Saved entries
** START **

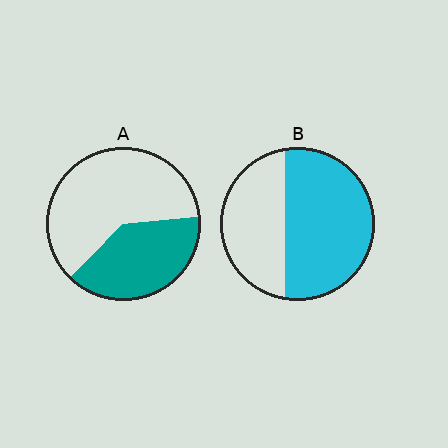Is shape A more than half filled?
No.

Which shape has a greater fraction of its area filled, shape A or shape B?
Shape B.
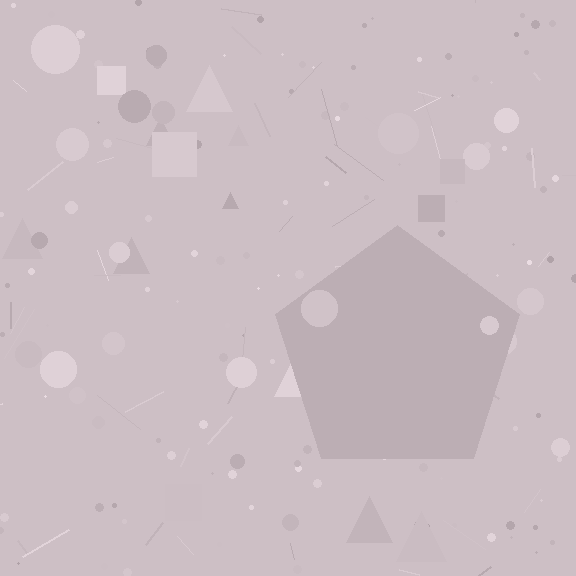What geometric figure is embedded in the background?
A pentagon is embedded in the background.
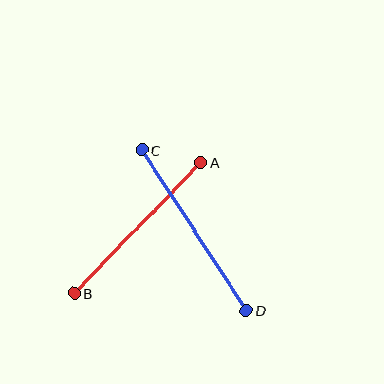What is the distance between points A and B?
The distance is approximately 182 pixels.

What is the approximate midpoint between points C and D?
The midpoint is at approximately (194, 230) pixels.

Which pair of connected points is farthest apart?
Points C and D are farthest apart.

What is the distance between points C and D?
The distance is approximately 191 pixels.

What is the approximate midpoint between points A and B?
The midpoint is at approximately (137, 228) pixels.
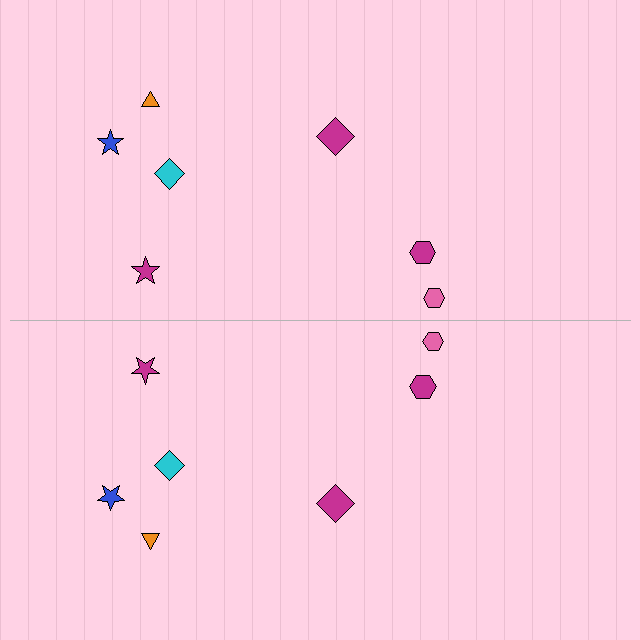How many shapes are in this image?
There are 14 shapes in this image.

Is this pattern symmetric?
Yes, this pattern has bilateral (reflection) symmetry.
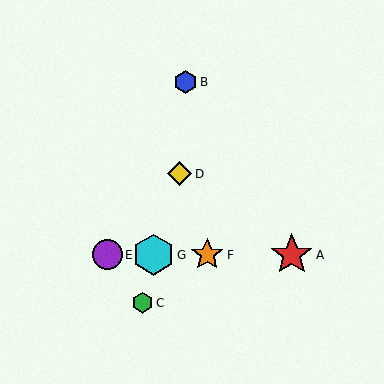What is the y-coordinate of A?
Object A is at y≈255.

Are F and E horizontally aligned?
Yes, both are at y≈255.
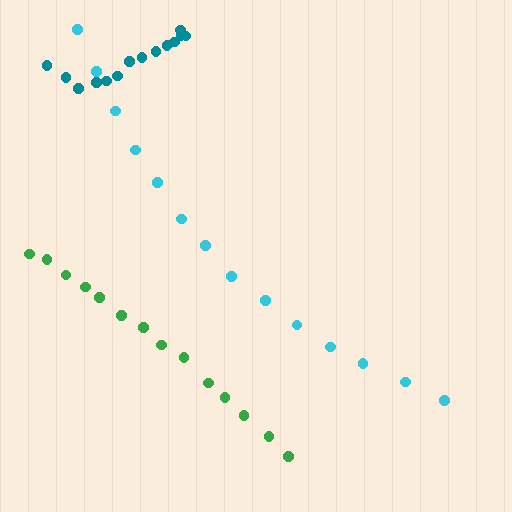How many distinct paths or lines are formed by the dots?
There are 3 distinct paths.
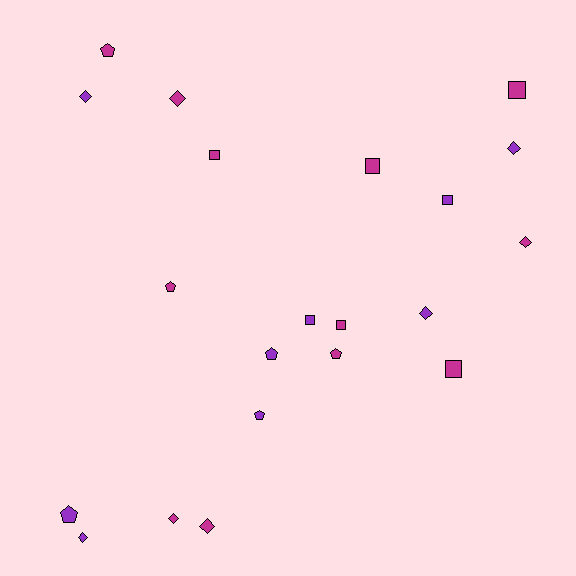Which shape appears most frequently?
Diamond, with 8 objects.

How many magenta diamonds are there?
There are 4 magenta diamonds.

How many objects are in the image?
There are 21 objects.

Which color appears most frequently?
Magenta, with 12 objects.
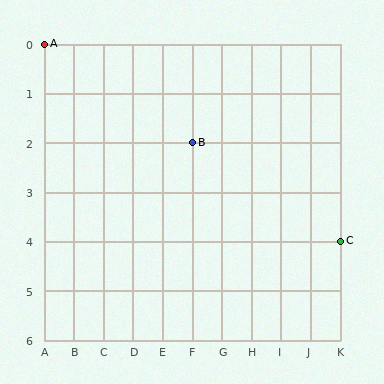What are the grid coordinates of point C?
Point C is at grid coordinates (K, 4).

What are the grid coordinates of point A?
Point A is at grid coordinates (A, 0).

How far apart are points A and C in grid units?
Points A and C are 10 columns and 4 rows apart (about 10.8 grid units diagonally).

** END **

[Goal]
From the line containing "Which color appears most frequently?" through the end of the entries, quote each line exactly and nothing else, excluding all pictures.

[Written solution]
Which color appears most frequently?
Magenta, with 12 objects.
What are the grid coordinates of point C?
Point C is at grid coordinates (K, 4).

What are the grid coordinates of point A?
Point A is at grid coordinates (A, 0).

How far apart are points A and C in grid units?
Points A and C are 10 columns and 4 rows apart (about 10.8 grid units diagonally).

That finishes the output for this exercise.